_STATED EXERCISE:_
Your job is to retype all of the data word for word, leaving every image out.

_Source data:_
· · ·

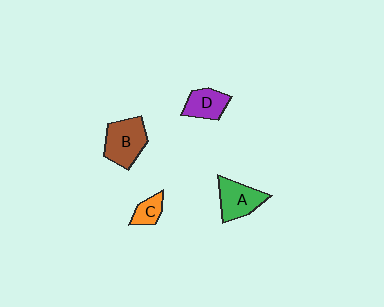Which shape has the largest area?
Shape B (brown).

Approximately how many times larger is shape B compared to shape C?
Approximately 2.3 times.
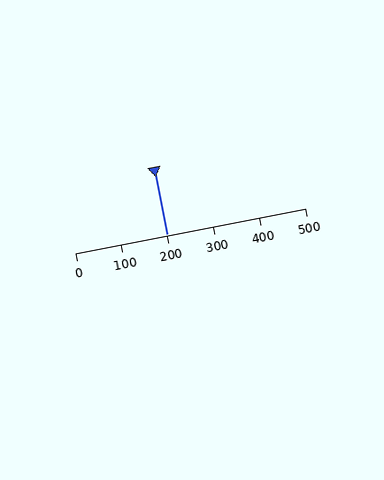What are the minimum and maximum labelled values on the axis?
The axis runs from 0 to 500.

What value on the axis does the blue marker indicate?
The marker indicates approximately 200.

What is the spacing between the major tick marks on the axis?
The major ticks are spaced 100 apart.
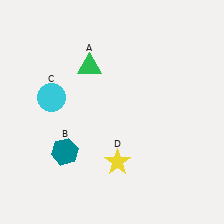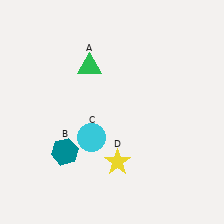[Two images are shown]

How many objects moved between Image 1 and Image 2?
1 object moved between the two images.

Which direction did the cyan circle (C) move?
The cyan circle (C) moved down and to the right.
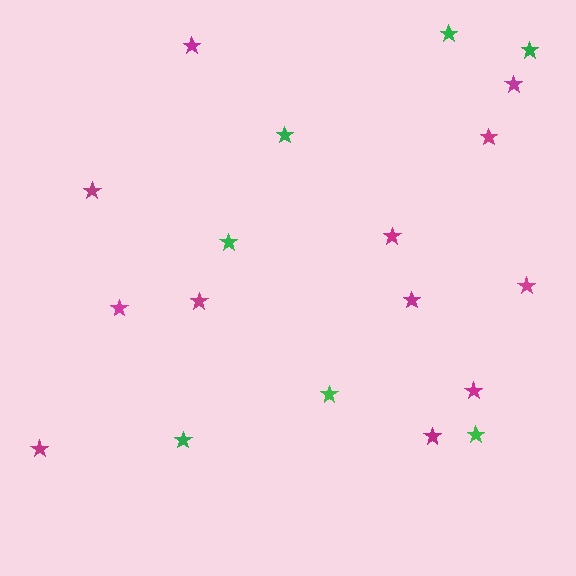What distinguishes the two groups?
There are 2 groups: one group of magenta stars (12) and one group of green stars (7).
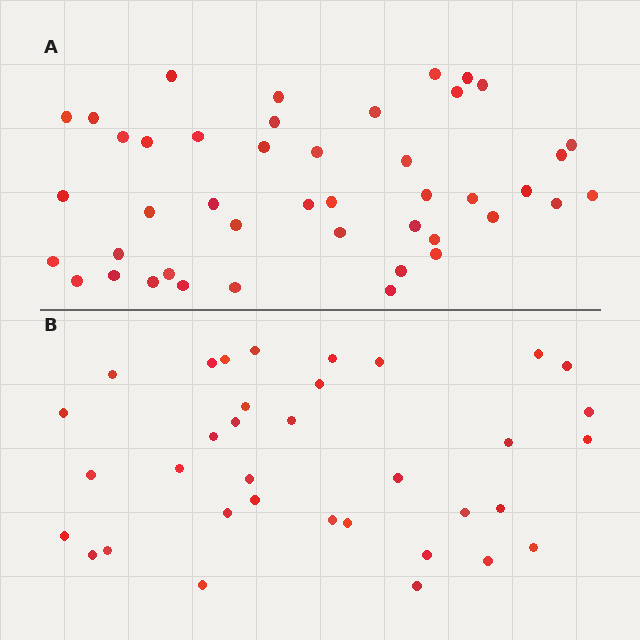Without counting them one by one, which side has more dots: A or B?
Region A (the top region) has more dots.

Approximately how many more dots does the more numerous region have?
Region A has roughly 8 or so more dots than region B.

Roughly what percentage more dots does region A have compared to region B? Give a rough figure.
About 25% more.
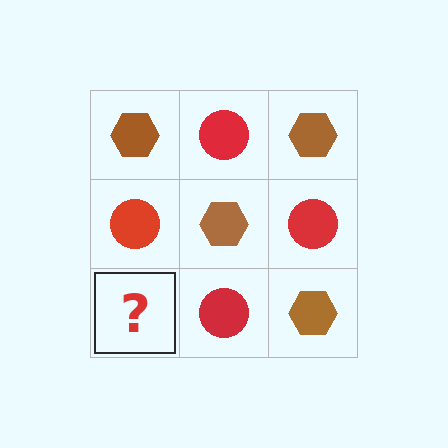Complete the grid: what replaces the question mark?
The question mark should be replaced with a brown hexagon.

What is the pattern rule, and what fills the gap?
The rule is that it alternates brown hexagon and red circle in a checkerboard pattern. The gap should be filled with a brown hexagon.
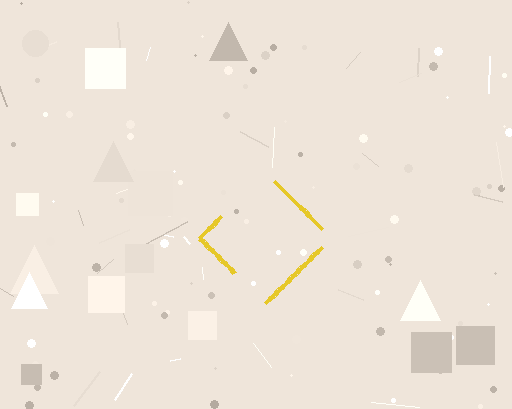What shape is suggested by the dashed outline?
The dashed outline suggests a diamond.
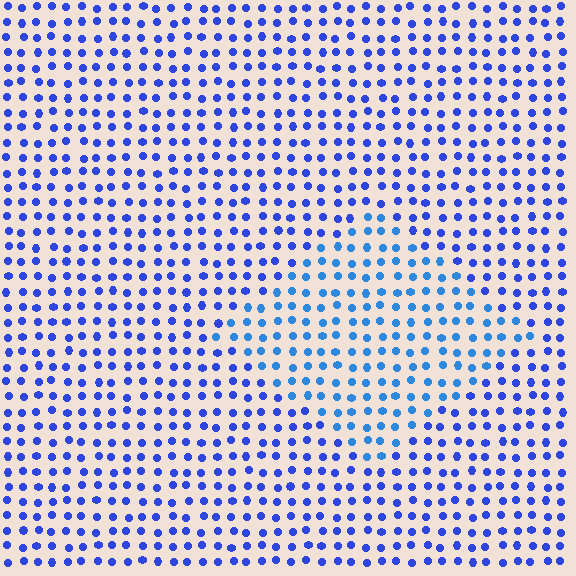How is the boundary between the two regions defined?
The boundary is defined purely by a slight shift in hue (about 23 degrees). Spacing, size, and orientation are identical on both sides.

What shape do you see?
I see a diamond.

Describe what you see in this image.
The image is filled with small blue elements in a uniform arrangement. A diamond-shaped region is visible where the elements are tinted to a slightly different hue, forming a subtle color boundary.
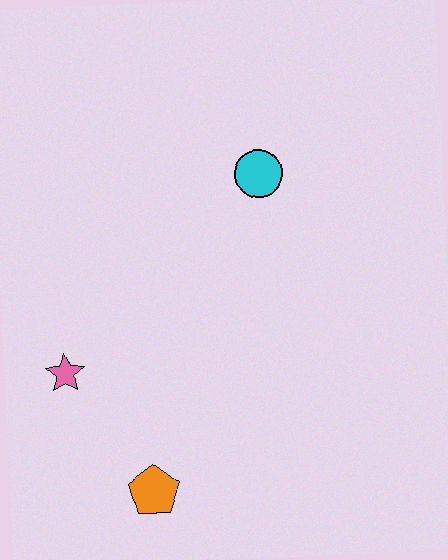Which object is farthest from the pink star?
The cyan circle is farthest from the pink star.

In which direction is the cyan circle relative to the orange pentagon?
The cyan circle is above the orange pentagon.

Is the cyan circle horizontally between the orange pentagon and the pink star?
No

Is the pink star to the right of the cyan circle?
No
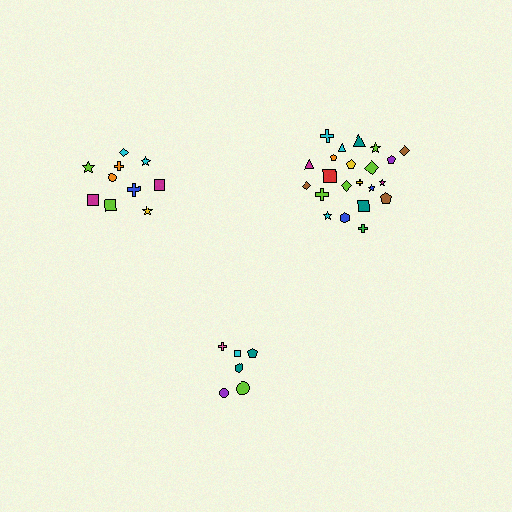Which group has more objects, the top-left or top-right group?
The top-right group.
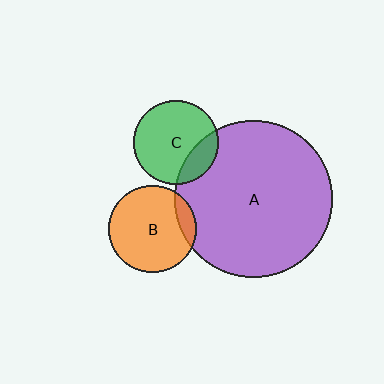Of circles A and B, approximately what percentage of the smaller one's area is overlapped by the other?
Approximately 10%.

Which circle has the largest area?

· · ·

_TASK RESULT:_
Which shape has the largest area?
Shape B (brown).

Approximately how many times larger is shape B compared to shape C?
Approximately 2.3 times.
What are the minimum and maximum labelled values on the axis?
The axis runs from 0 to 500.

What value on the axis does the blue marker indicate?
The marker indicates approximately 200.

What is the spacing between the major tick marks on the axis?
The major ticks are spaced 100 apart.
[Two images are shown]

How many objects moved between Image 1 and Image 2?
1 object moved between the two images.

Which direction did the cyan circle (C) move?
The cyan circle (C) moved down and to the right.
What distinguishes the two groups?
There are 2 groups: one group of magenta stars (12) and one group of green stars (7).
Without counting them one by one, which side has more dots: A or B?
Region A (the top region) has more dots.

Approximately how many more dots does the more numerous region have?
Region A has roughly 8 or so more dots than region B.

Roughly what percentage more dots does region A have compared to region B? Give a rough figure.
About 25% more.
Complete the grid: what replaces the question mark?
The question mark should be replaced with a brown hexagon.

What is the pattern rule, and what fills the gap?
The rule is that it alternates brown hexagon and red circle in a checkerboard pattern. The gap should be filled with a brown hexagon.
What shape is suggested by the dashed outline?
The dashed outline suggests a diamond.
How is the boundary between the two regions defined?
The boundary is defined purely by a slight shift in hue (about 23 degrees). Spacing, size, and orientation are identical on both sides.

What shape do you see?
I see a diamond.

Describe what you see in this image.
The image is filled with small blue elements in a uniform arrangement. A diamond-shaped region is visible where the elements are tinted to a slightly different hue, forming a subtle color boundary.
Which object is farthest from the pink star?
The cyan circle is farthest from the pink star.

In which direction is the cyan circle relative to the orange pentagon?
The cyan circle is above the orange pentagon.

Is the cyan circle horizontally between the orange pentagon and the pink star?
No

Is the pink star to the right of the cyan circle?
No
Which group has more objects, the top-left or top-right group?
The top-right group.
Of circles A and B, approximately what percentage of the smaller one's area is overlapped by the other?
Approximately 10%.

Which circle has the largest area?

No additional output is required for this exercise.